# [Task to carry out]
Leave out every picture and restate word for word the lines from the one with "What is the approximate distance in pixels between points A" to the final line.

>> BEGIN Extracted records

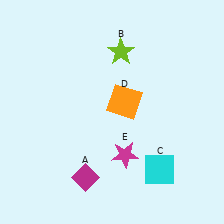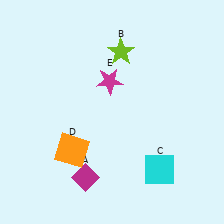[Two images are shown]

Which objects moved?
The objects that moved are: the orange square (D), the magenta star (E).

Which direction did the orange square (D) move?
The orange square (D) moved down and to the left.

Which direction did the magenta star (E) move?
The magenta star (E) moved up.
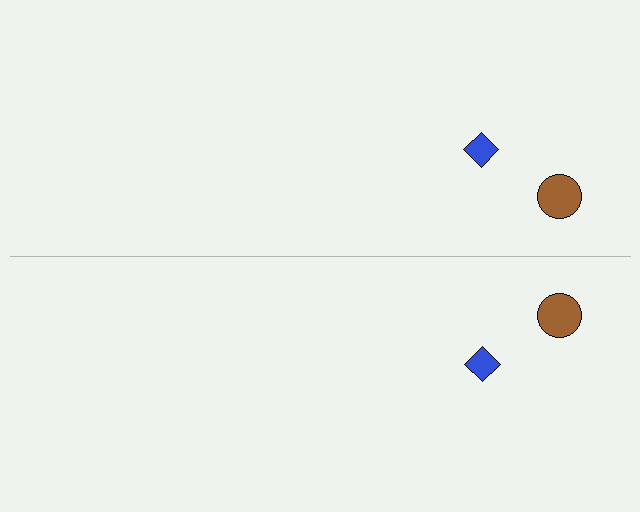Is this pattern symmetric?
Yes, this pattern has bilateral (reflection) symmetry.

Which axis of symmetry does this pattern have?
The pattern has a horizontal axis of symmetry running through the center of the image.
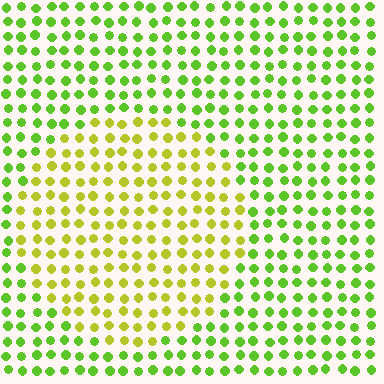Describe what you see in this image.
The image is filled with small lime elements in a uniform arrangement. A circle-shaped region is visible where the elements are tinted to a slightly different hue, forming a subtle color boundary.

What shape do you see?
I see a circle.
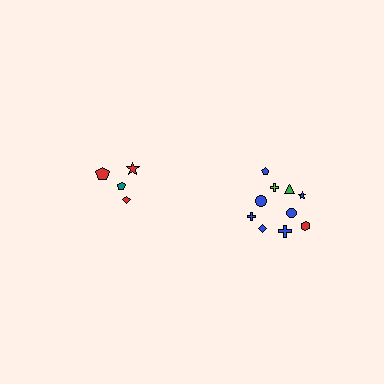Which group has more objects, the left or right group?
The right group.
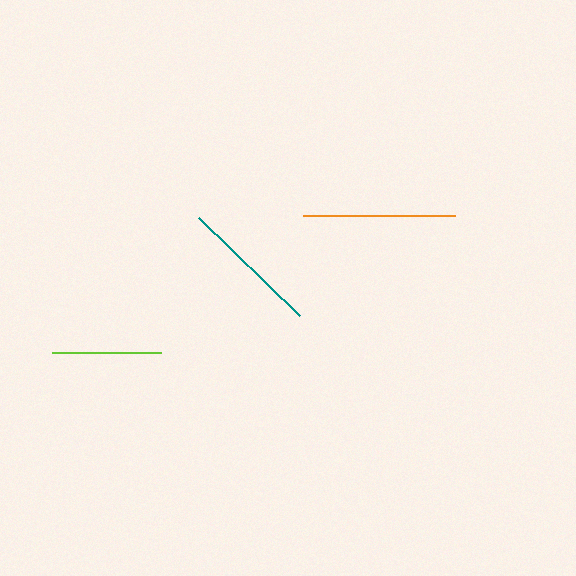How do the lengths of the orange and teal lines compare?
The orange and teal lines are approximately the same length.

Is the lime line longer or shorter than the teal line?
The teal line is longer than the lime line.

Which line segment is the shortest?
The lime line is the shortest at approximately 109 pixels.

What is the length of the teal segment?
The teal segment is approximately 140 pixels long.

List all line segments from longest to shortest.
From longest to shortest: orange and teal (about equal), lime.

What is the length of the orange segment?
The orange segment is approximately 152 pixels long.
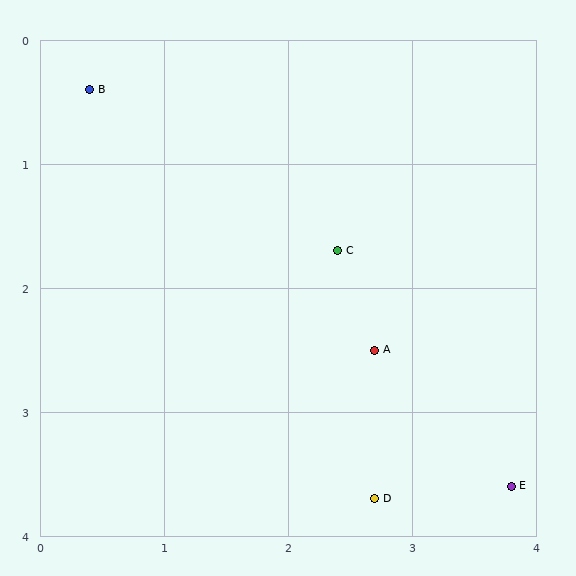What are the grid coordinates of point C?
Point C is at approximately (2.4, 1.7).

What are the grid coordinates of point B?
Point B is at approximately (0.4, 0.4).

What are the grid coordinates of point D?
Point D is at approximately (2.7, 3.7).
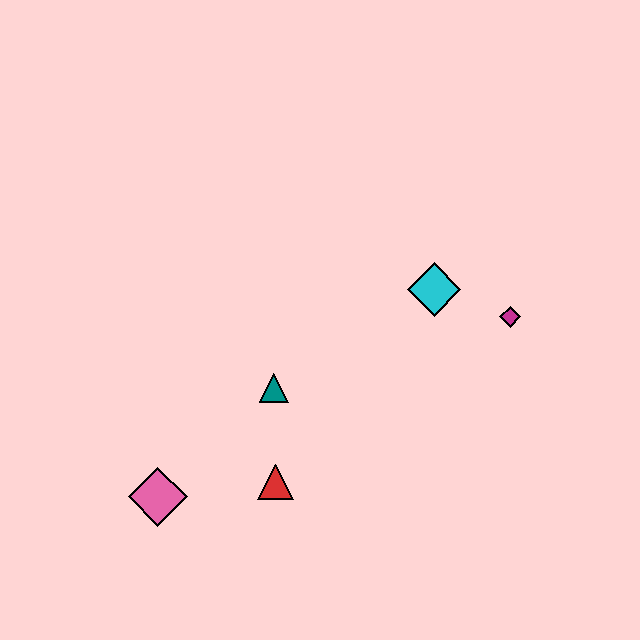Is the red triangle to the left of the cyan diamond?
Yes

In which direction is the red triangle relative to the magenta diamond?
The red triangle is to the left of the magenta diamond.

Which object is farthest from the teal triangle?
The magenta diamond is farthest from the teal triangle.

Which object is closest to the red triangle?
The teal triangle is closest to the red triangle.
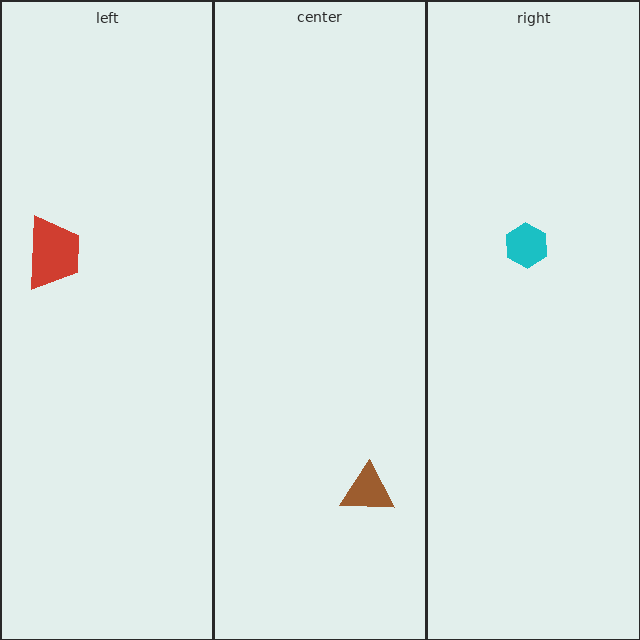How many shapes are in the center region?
1.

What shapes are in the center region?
The brown triangle.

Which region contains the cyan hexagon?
The right region.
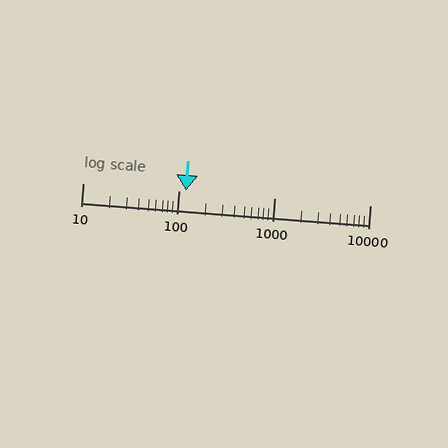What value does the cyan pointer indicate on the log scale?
The pointer indicates approximately 120.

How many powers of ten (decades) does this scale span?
The scale spans 3 decades, from 10 to 10000.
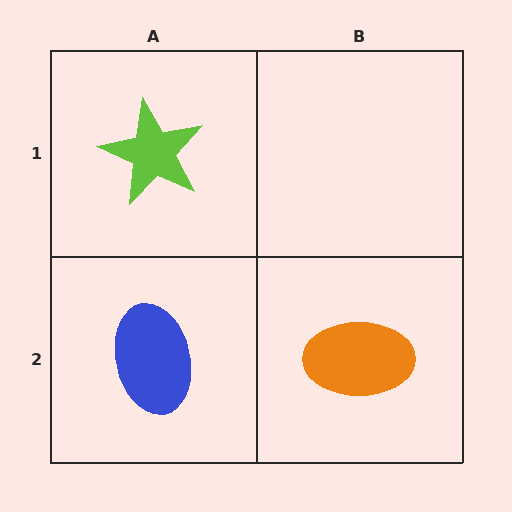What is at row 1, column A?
A lime star.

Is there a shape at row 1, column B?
No, that cell is empty.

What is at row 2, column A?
A blue ellipse.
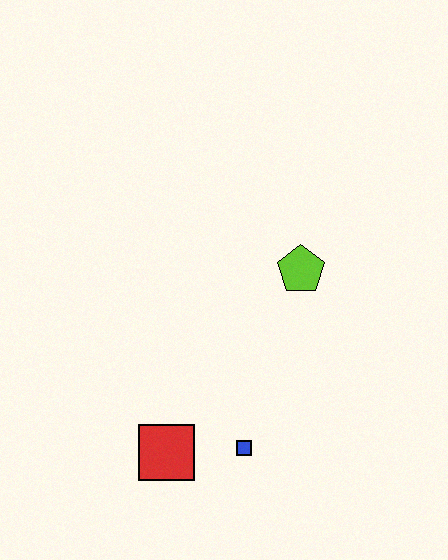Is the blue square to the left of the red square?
No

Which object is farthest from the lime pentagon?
The red square is farthest from the lime pentagon.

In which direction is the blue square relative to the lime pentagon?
The blue square is below the lime pentagon.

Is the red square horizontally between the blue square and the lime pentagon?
No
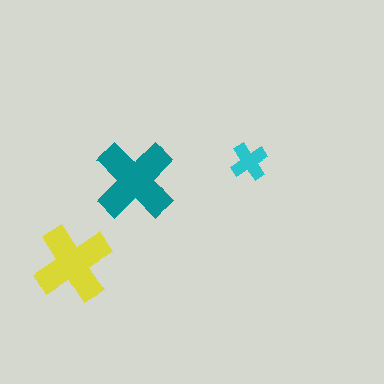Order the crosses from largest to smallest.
the teal one, the yellow one, the cyan one.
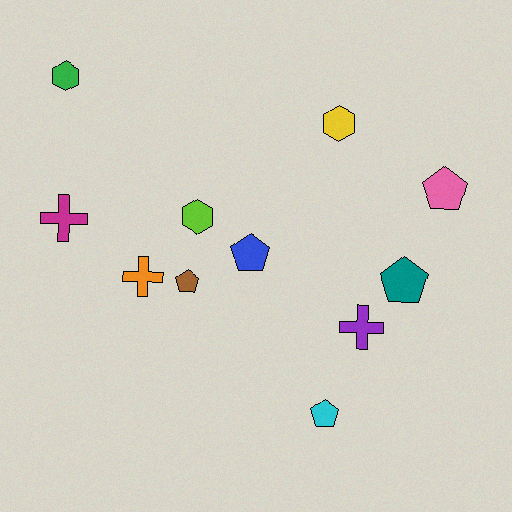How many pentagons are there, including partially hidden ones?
There are 5 pentagons.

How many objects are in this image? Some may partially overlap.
There are 11 objects.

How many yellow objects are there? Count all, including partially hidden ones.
There is 1 yellow object.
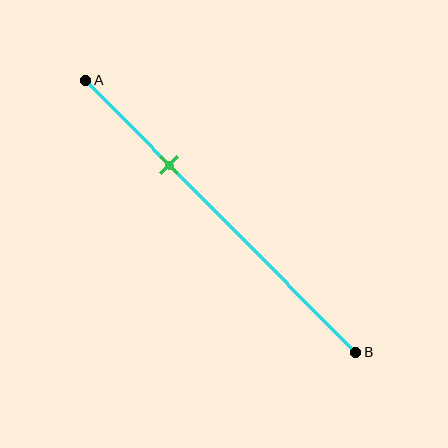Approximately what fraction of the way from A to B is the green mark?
The green mark is approximately 30% of the way from A to B.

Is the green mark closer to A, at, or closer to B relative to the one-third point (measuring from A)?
The green mark is approximately at the one-third point of segment AB.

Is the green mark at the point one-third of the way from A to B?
Yes, the mark is approximately at the one-third point.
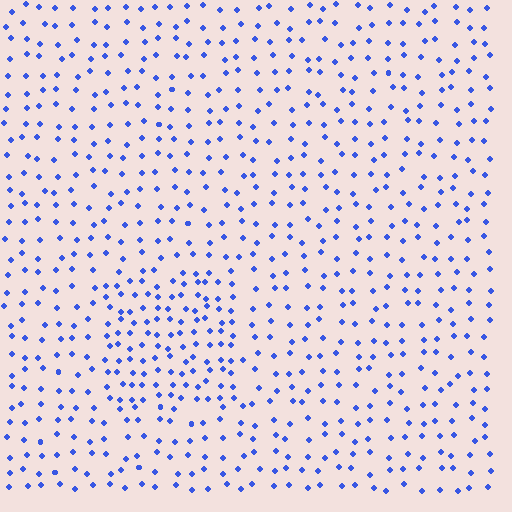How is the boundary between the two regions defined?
The boundary is defined by a change in element density (approximately 1.7x ratio). All elements are the same color, size, and shape.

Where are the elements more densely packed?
The elements are more densely packed inside the rectangle boundary.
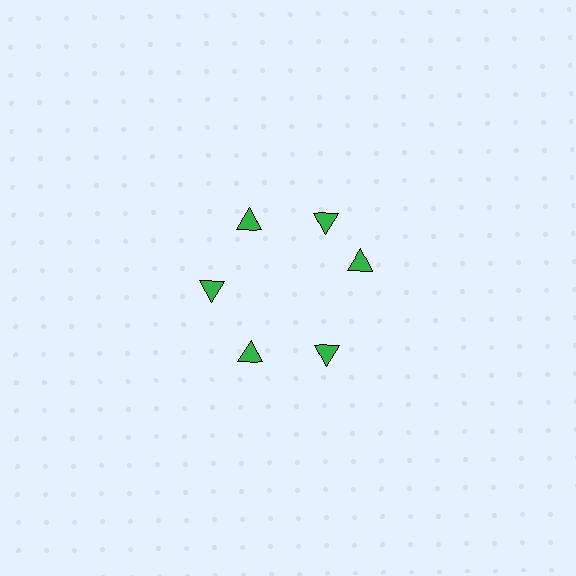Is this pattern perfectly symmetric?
No. The 6 green triangles are arranged in a ring, but one element near the 3 o'clock position is rotated out of alignment along the ring, breaking the 6-fold rotational symmetry.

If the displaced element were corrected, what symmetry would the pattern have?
It would have 6-fold rotational symmetry — the pattern would map onto itself every 60 degrees.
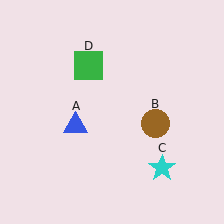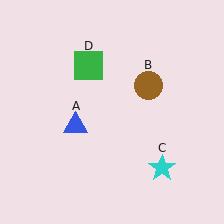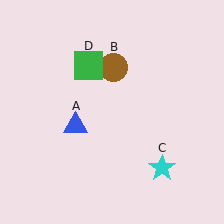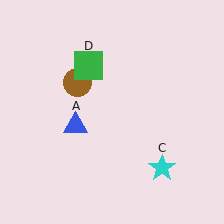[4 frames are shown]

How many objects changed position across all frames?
1 object changed position: brown circle (object B).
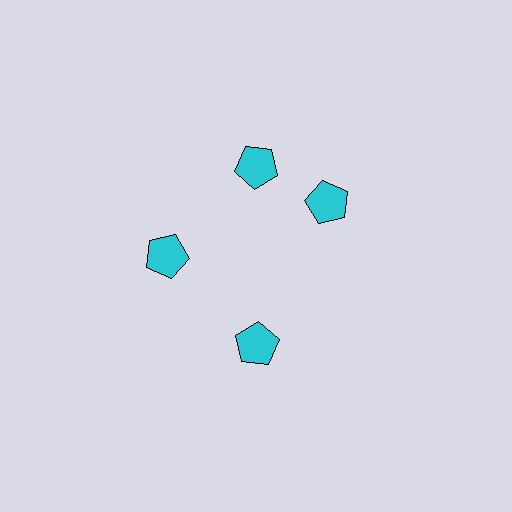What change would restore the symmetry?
The symmetry would be restored by rotating it back into even spacing with its neighbors so that all 4 pentagons sit at equal angles and equal distance from the center.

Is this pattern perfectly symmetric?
No. The 4 cyan pentagons are arranged in a ring, but one element near the 3 o'clock position is rotated out of alignment along the ring, breaking the 4-fold rotational symmetry.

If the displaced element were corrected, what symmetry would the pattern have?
It would have 4-fold rotational symmetry — the pattern would map onto itself every 90 degrees.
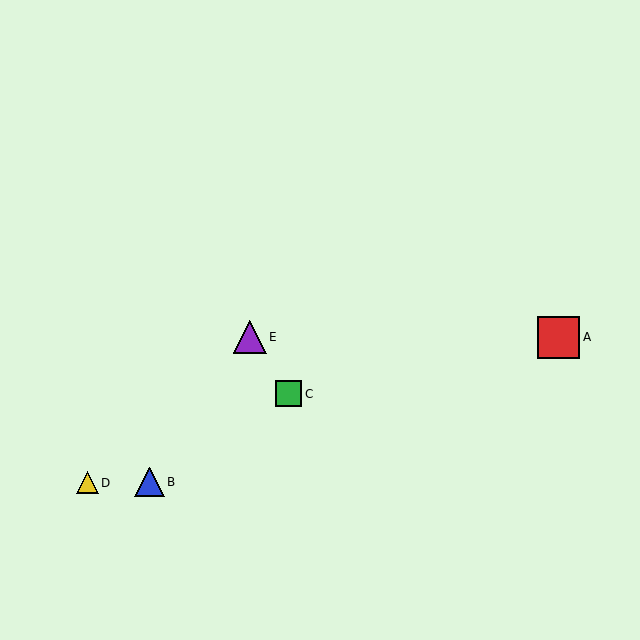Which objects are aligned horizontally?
Objects A, E are aligned horizontally.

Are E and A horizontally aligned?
Yes, both are at y≈337.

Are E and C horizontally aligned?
No, E is at y≈337 and C is at y≈394.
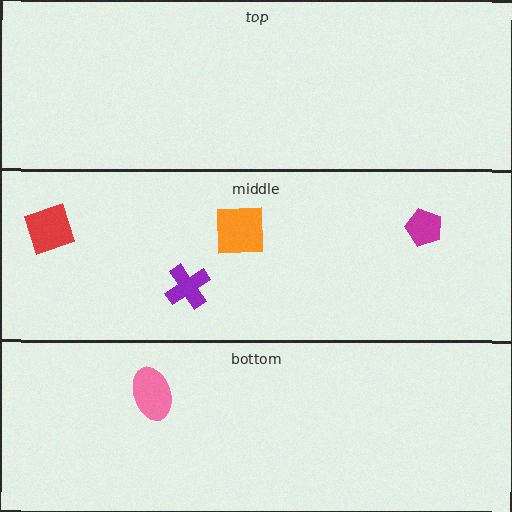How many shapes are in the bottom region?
1.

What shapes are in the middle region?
The purple cross, the orange square, the magenta pentagon, the red diamond.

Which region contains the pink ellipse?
The bottom region.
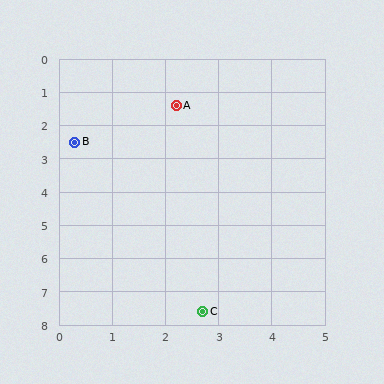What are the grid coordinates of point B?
Point B is at approximately (0.3, 2.5).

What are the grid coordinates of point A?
Point A is at approximately (2.2, 1.4).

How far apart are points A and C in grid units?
Points A and C are about 6.2 grid units apart.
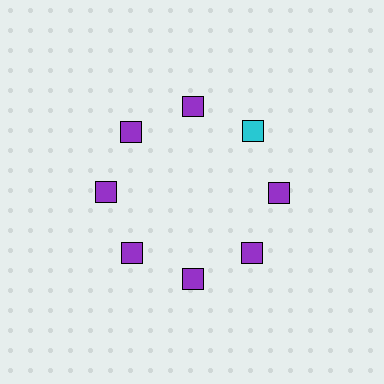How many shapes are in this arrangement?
There are 8 shapes arranged in a ring pattern.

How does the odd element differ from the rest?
It has a different color: cyan instead of purple.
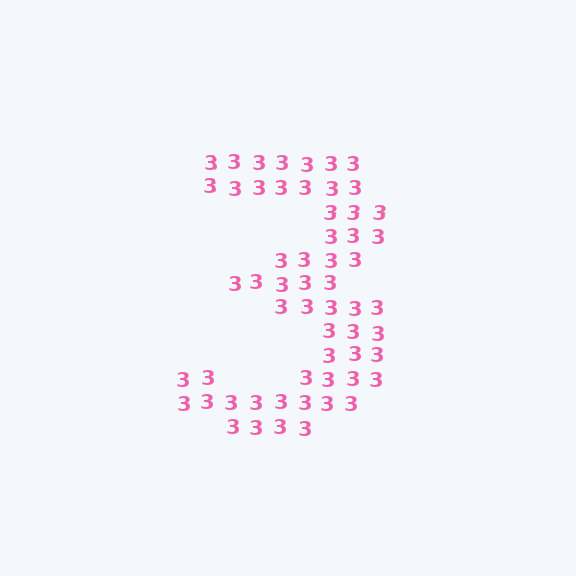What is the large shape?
The large shape is the digit 3.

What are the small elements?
The small elements are digit 3's.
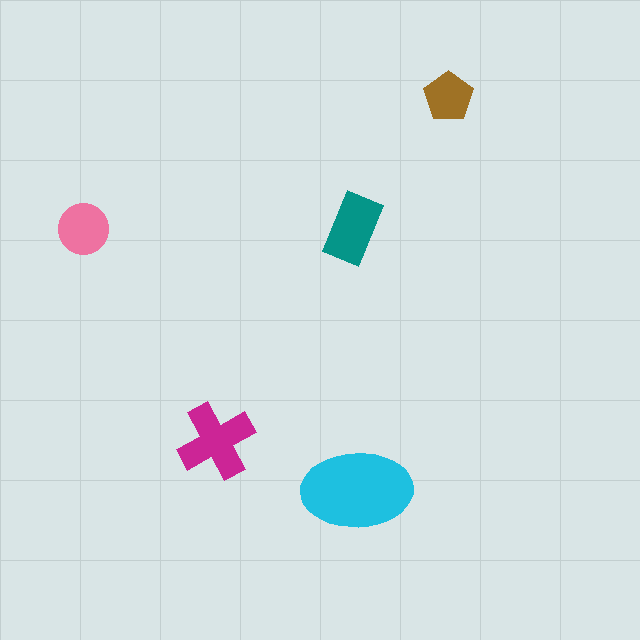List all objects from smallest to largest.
The brown pentagon, the pink circle, the teal rectangle, the magenta cross, the cyan ellipse.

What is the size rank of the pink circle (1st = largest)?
4th.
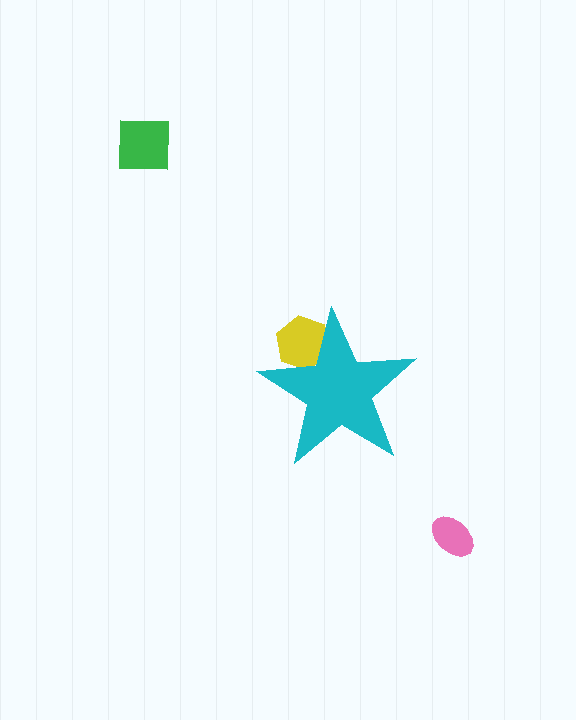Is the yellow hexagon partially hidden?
Yes, the yellow hexagon is partially hidden behind the cyan star.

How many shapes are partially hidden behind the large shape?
1 shape is partially hidden.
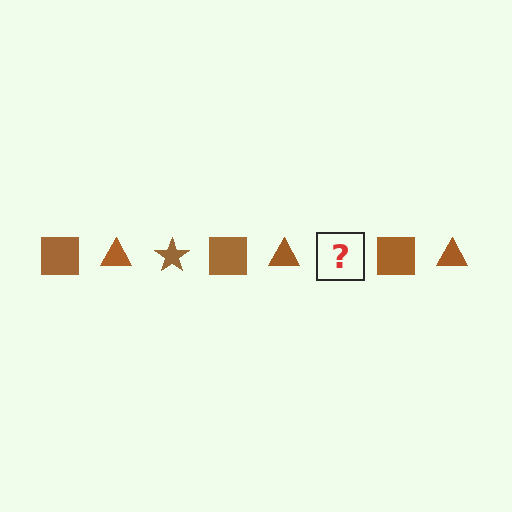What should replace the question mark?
The question mark should be replaced with a brown star.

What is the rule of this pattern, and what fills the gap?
The rule is that the pattern cycles through square, triangle, star shapes in brown. The gap should be filled with a brown star.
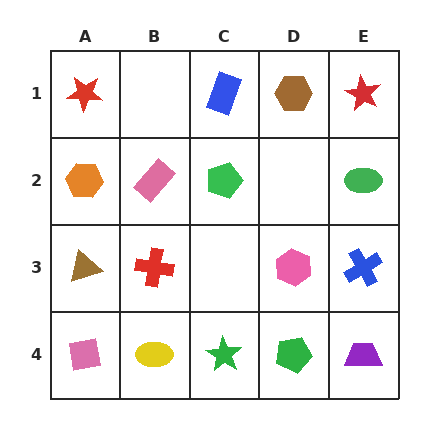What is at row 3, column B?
A red cross.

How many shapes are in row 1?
4 shapes.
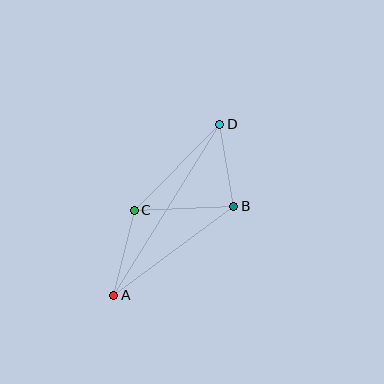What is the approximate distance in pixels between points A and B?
The distance between A and B is approximately 149 pixels.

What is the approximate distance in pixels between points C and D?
The distance between C and D is approximately 121 pixels.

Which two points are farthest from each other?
Points A and D are farthest from each other.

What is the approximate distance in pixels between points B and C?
The distance between B and C is approximately 99 pixels.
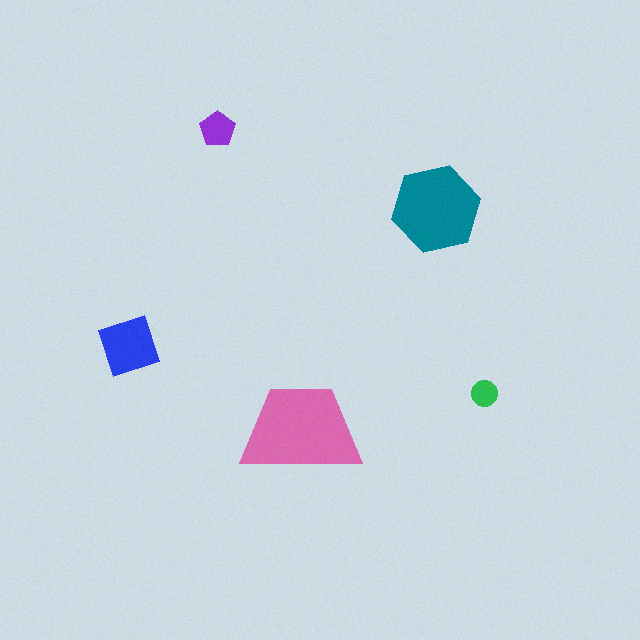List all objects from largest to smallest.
The pink trapezoid, the teal hexagon, the blue diamond, the purple pentagon, the green circle.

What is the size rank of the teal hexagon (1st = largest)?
2nd.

>> END Extracted records

# [Output]
What is the approximate distance in pixels between points A and B?
The distance between A and B is approximately 149 pixels.

What is the approximate distance in pixels between points C and D?
The distance between C and D is approximately 121 pixels.

Which two points are farthest from each other?
Points A and D are farthest from each other.

What is the approximate distance in pixels between points B and C?
The distance between B and C is approximately 99 pixels.
List all objects from largest to smallest.
The pink trapezoid, the teal hexagon, the blue diamond, the purple pentagon, the green circle.

What is the size rank of the teal hexagon (1st = largest)?
2nd.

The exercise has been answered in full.